▶ Exercise aim
Using the material below, print the line that contains "Which two points are farthest", the line that contains "What is the approximate distance in pixels between points A", and every line in between, exactly and nothing else.

::: Excerpted records

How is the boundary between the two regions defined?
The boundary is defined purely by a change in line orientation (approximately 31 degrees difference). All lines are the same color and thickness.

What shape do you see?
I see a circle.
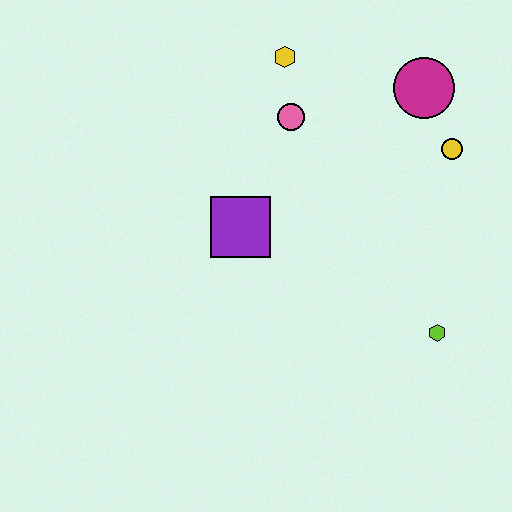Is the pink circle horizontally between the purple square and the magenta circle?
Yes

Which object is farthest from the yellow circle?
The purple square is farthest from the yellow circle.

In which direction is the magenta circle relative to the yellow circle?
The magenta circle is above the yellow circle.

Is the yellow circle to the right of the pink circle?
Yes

::::::
::: Excerpted records

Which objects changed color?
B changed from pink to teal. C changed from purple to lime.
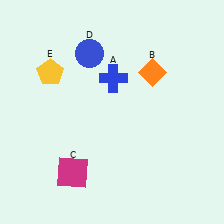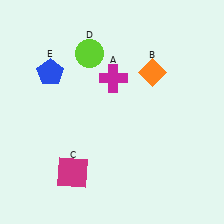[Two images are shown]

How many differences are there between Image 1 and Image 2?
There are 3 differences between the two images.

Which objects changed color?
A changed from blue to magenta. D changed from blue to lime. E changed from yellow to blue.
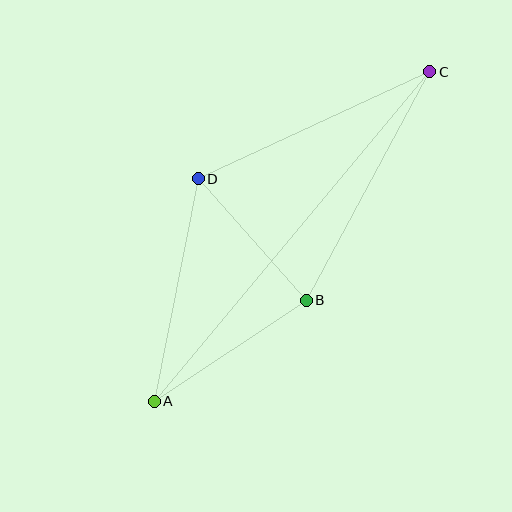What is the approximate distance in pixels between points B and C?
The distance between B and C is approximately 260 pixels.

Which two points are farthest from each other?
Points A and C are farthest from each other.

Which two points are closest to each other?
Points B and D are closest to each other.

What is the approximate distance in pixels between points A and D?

::::::
::: Excerpted records

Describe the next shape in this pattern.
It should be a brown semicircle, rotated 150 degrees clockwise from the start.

::::::

▶ Expected output
Which two points are farthest from each other?
Points A and C are farthest from each other.

Which two points are closest to each other?
Points B and D are closest to each other.

What is the approximate distance in pixels between points A and D?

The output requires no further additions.